## Directions for this task
Starting at the top line and ending at the bottom one, repeat the entries exactly and drop every picture.

## Given entries
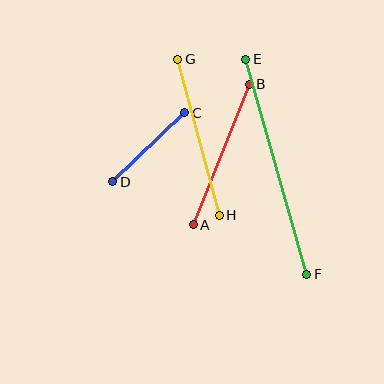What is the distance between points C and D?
The distance is approximately 100 pixels.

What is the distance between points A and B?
The distance is approximately 151 pixels.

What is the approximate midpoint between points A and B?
The midpoint is at approximately (221, 154) pixels.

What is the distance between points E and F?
The distance is approximately 224 pixels.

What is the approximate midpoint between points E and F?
The midpoint is at approximately (276, 167) pixels.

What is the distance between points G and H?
The distance is approximately 161 pixels.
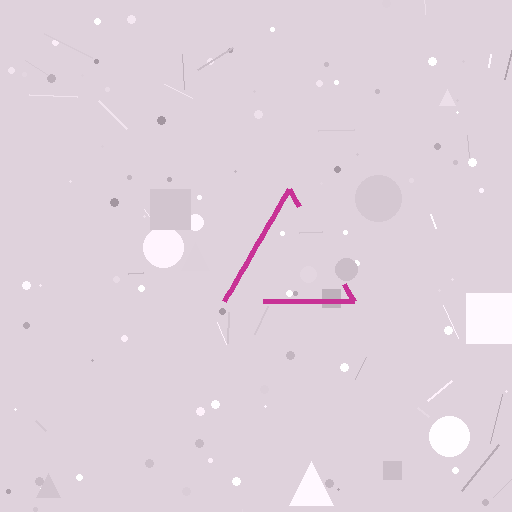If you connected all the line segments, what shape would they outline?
They would outline a triangle.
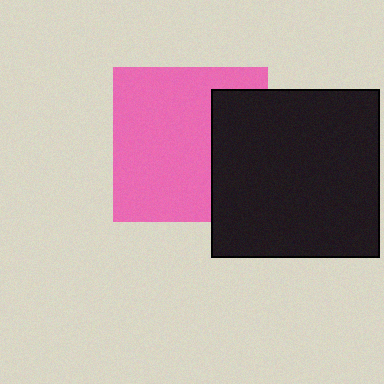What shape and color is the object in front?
The object in front is a black square.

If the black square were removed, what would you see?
You would see the complete pink square.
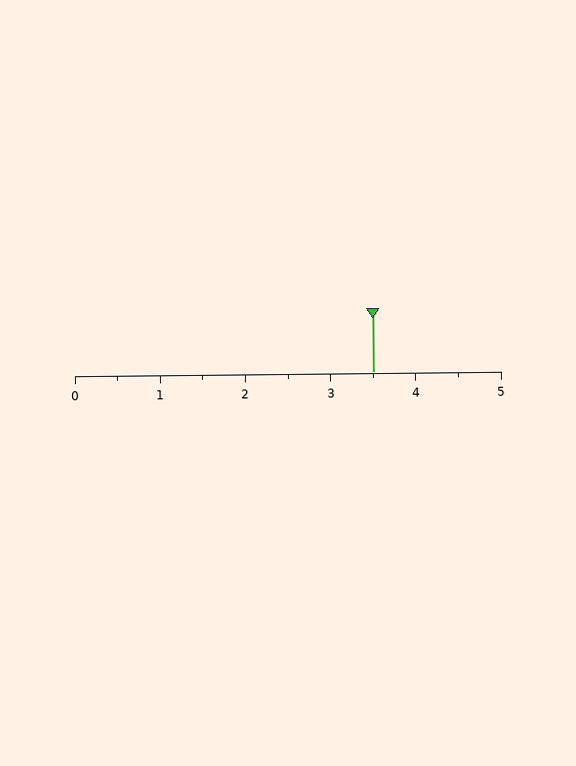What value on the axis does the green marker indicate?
The marker indicates approximately 3.5.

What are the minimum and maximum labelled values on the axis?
The axis runs from 0 to 5.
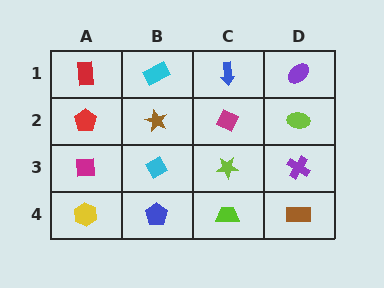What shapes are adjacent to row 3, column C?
A magenta diamond (row 2, column C), a lime trapezoid (row 4, column C), a cyan diamond (row 3, column B), a purple cross (row 3, column D).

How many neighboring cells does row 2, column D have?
3.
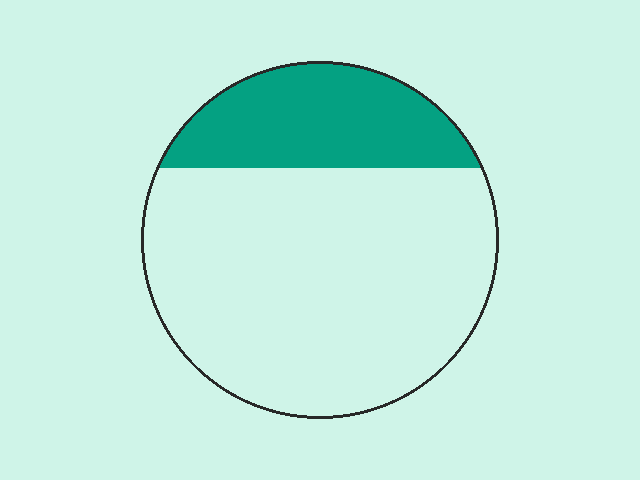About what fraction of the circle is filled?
About one quarter (1/4).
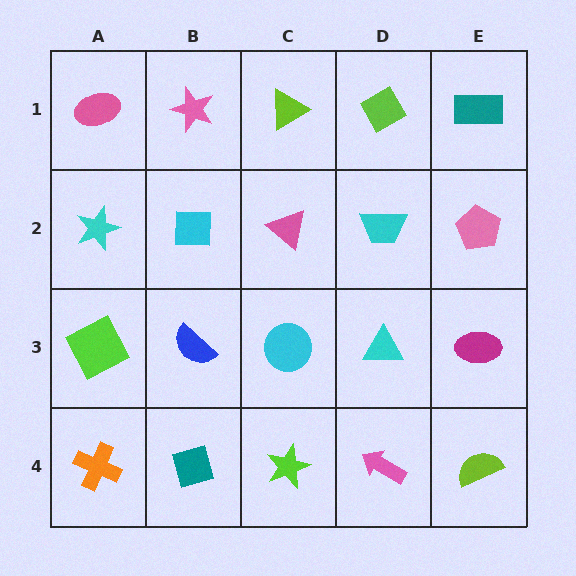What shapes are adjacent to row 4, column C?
A cyan circle (row 3, column C), a teal diamond (row 4, column B), a pink arrow (row 4, column D).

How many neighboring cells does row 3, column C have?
4.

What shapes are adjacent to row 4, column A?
A lime square (row 3, column A), a teal diamond (row 4, column B).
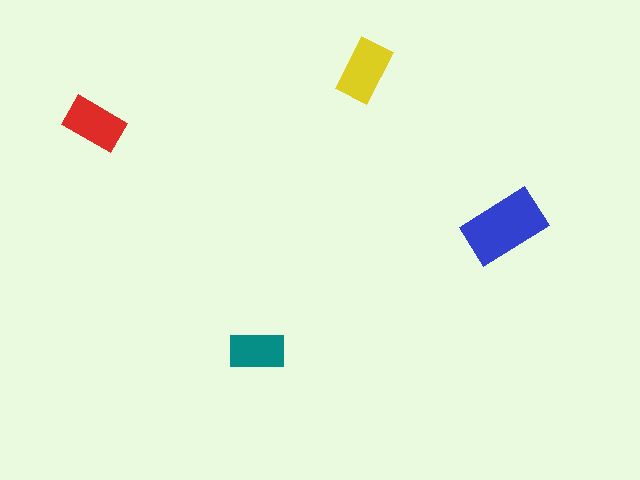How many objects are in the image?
There are 4 objects in the image.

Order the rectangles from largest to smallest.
the blue one, the yellow one, the red one, the teal one.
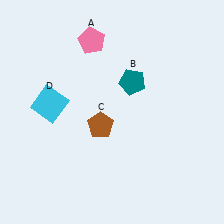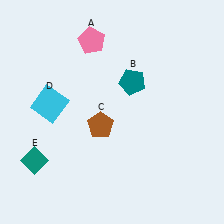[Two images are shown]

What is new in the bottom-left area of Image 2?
A teal diamond (E) was added in the bottom-left area of Image 2.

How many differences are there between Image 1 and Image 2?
There is 1 difference between the two images.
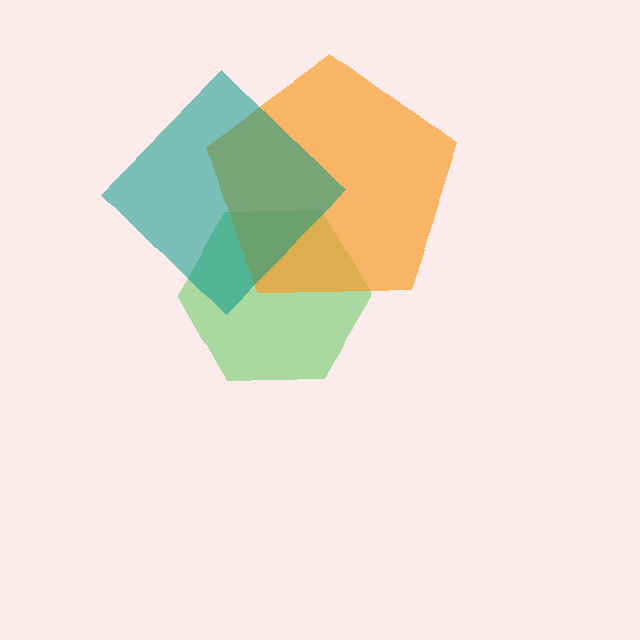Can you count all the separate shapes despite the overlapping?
Yes, there are 3 separate shapes.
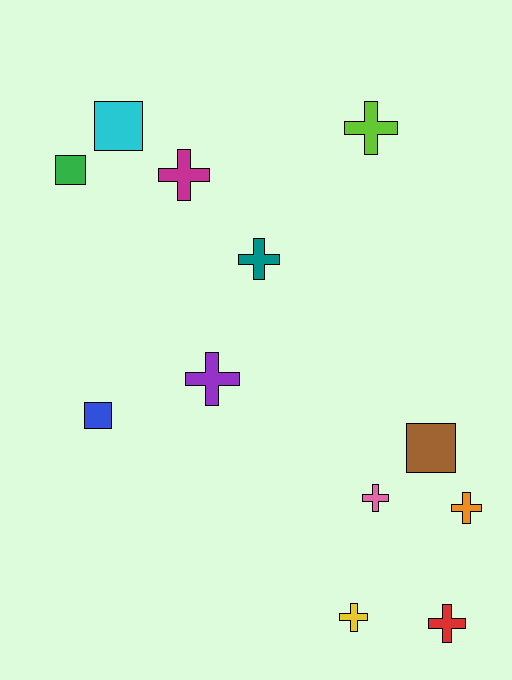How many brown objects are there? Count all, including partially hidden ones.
There is 1 brown object.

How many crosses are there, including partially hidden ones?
There are 8 crosses.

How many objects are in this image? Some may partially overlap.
There are 12 objects.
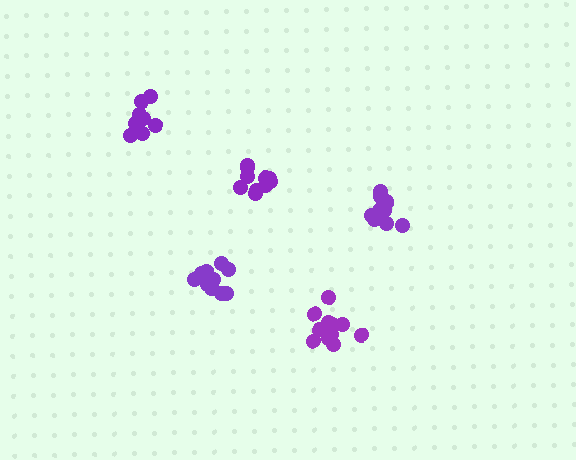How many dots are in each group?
Group 1: 10 dots, Group 2: 10 dots, Group 3: 12 dots, Group 4: 10 dots, Group 5: 10 dots (52 total).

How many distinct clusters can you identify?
There are 5 distinct clusters.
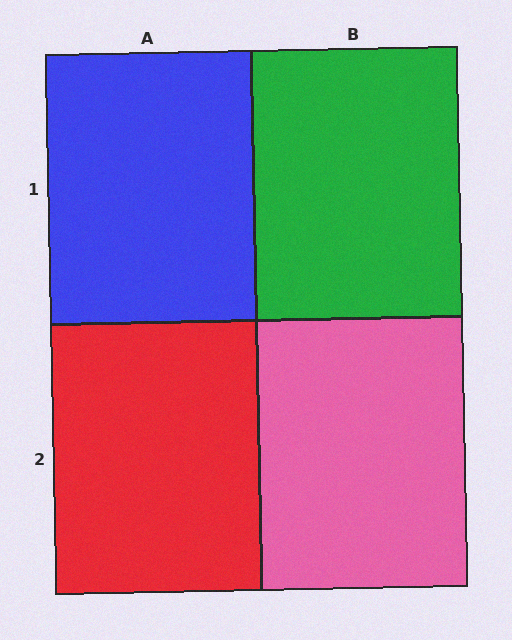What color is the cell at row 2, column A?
Red.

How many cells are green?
1 cell is green.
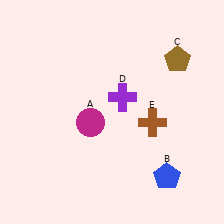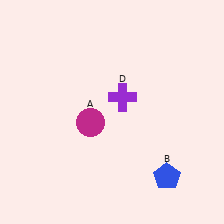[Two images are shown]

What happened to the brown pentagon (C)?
The brown pentagon (C) was removed in Image 2. It was in the top-right area of Image 1.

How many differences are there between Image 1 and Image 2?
There are 2 differences between the two images.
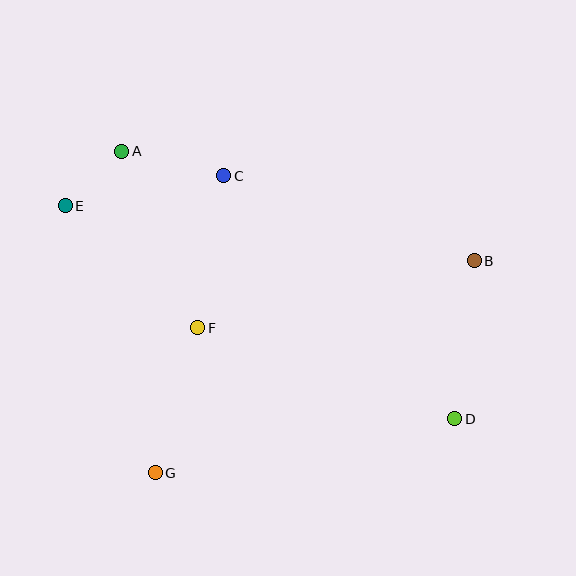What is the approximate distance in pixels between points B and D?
The distance between B and D is approximately 160 pixels.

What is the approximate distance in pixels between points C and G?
The distance between C and G is approximately 305 pixels.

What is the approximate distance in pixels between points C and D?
The distance between C and D is approximately 335 pixels.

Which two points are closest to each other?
Points A and E are closest to each other.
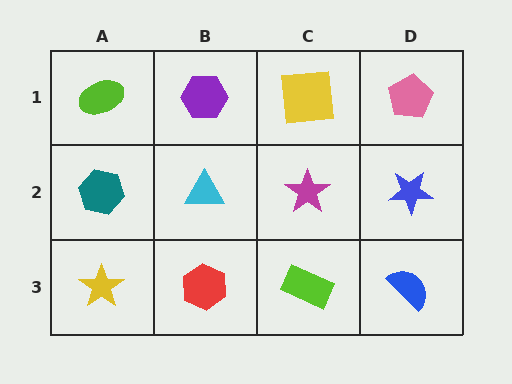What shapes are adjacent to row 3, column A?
A teal hexagon (row 2, column A), a red hexagon (row 3, column B).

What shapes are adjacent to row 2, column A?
A lime ellipse (row 1, column A), a yellow star (row 3, column A), a cyan triangle (row 2, column B).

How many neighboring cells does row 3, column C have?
3.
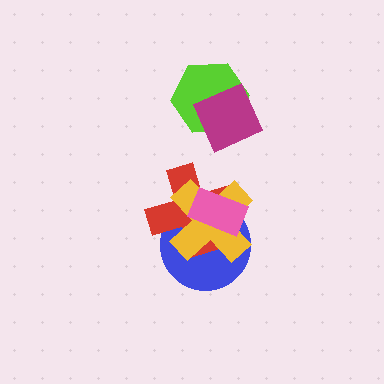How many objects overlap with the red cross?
3 objects overlap with the red cross.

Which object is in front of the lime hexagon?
The magenta diamond is in front of the lime hexagon.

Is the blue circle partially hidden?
Yes, it is partially covered by another shape.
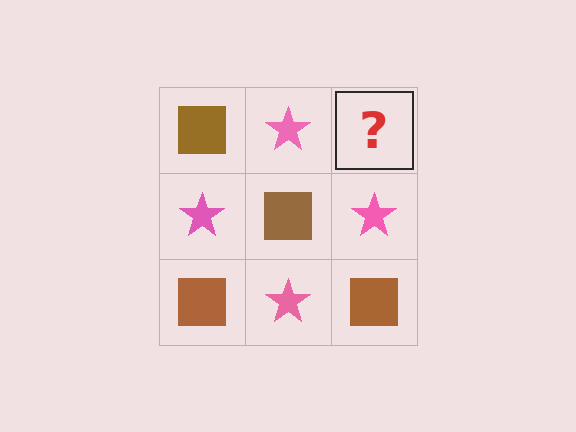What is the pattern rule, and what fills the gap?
The rule is that it alternates brown square and pink star in a checkerboard pattern. The gap should be filled with a brown square.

## Task solution
What is the distance between points C and D?
The distance is approximately 100 pixels.

What is the distance between points A and B?
The distance is approximately 151 pixels.

What is the approximate midpoint between points A and B?
The midpoint is at approximately (221, 154) pixels.

What is the distance between points E and F?
The distance is approximately 224 pixels.

What is the approximate midpoint between points E and F?
The midpoint is at approximately (276, 167) pixels.

What is the distance between points G and H?
The distance is approximately 161 pixels.
If you connected all the line segments, what shape would they outline?
They would outline a triangle.
What shape and color is the object in front?
The object in front is a black square.

If the black square were removed, what would you see?
You would see the complete pink square.
What value on the axis does the green marker indicate?
The marker indicates approximately 3.5.

What are the minimum and maximum labelled values on the axis?
The axis runs from 0 to 5.
What shapes are adjacent to row 3, column C?
A magenta diamond (row 2, column C), a lime trapezoid (row 4, column C), a cyan diamond (row 3, column B), a purple cross (row 3, column D).

How many neighboring cells does row 2, column D have?
3.
About what fraction of the circle is filled?
About one quarter (1/4).
What shapes are adjacent to row 4, column C?
A cyan circle (row 3, column C), a teal diamond (row 4, column B), a pink arrow (row 4, column D).

How many neighboring cells does row 3, column C have?
4.

What shapes are adjacent to row 4, column A?
A lime square (row 3, column A), a teal diamond (row 4, column B).
How many objects are in the image?
There are 4 objects in the image.

Order the rectangles from largest to smallest.
the blue one, the yellow one, the red one, the teal one.
[Two images are shown]

What is new in the bottom-left area of Image 2?
A teal diamond (E) was added in the bottom-left area of Image 2.

How many differences are there between Image 1 and Image 2?
There is 1 difference between the two images.
Can you count all the separate shapes despite the overlapping?
Yes, there are 3 separate shapes.
How many brown objects are there? Count all, including partially hidden ones.
There is 1 brown object.

How many crosses are there, including partially hidden ones?
There are 8 crosses.

How many objects are in this image? Some may partially overlap.
There are 12 objects.
How many dots are in each group?
Group 1: 10 dots, Group 2: 10 dots, Group 3: 12 dots, Group 4: 10 dots, Group 5: 10 dots (52 total).

How many distinct clusters can you identify?
There are 5 distinct clusters.
What color is the cell at row 2, column A?
Red.

How many cells are green?
1 cell is green.
[Two images are shown]

What happened to the brown pentagon (C)?
The brown pentagon (C) was removed in Image 2. It was in the top-right area of Image 1.

How many differences are there between Image 1 and Image 2?
There are 2 differences between the two images.
What is the approximate distance in pixels between points B and D?
The distance between B and D is approximately 160 pixels.

What is the approximate distance in pixels between points C and G?
The distance between C and G is approximately 305 pixels.

What is the approximate distance in pixels between points C and D?
The distance between C and D is approximately 335 pixels.

Which two points are closest to each other?
Points A and E are closest to each other.
What shapes are adjacent to row 3, column A?
A teal hexagon (row 2, column A), a red hexagon (row 3, column B).

What shapes are adjacent to row 2, column A?
A lime ellipse (row 1, column A), a yellow star (row 3, column A), a cyan triangle (row 2, column B).

How many neighboring cells does row 3, column C have?
3.
How many objects overlap with the red cross?
3 objects overlap with the red cross.

Which object is in front of the lime hexagon?
The magenta diamond is in front of the lime hexagon.

Is the blue circle partially hidden?
Yes, it is partially covered by another shape.
What is the pattern rule, and what fills the gap?
The rule is that it alternates brown square and pink star in a checkerboard pattern. The gap should be filled with a brown square.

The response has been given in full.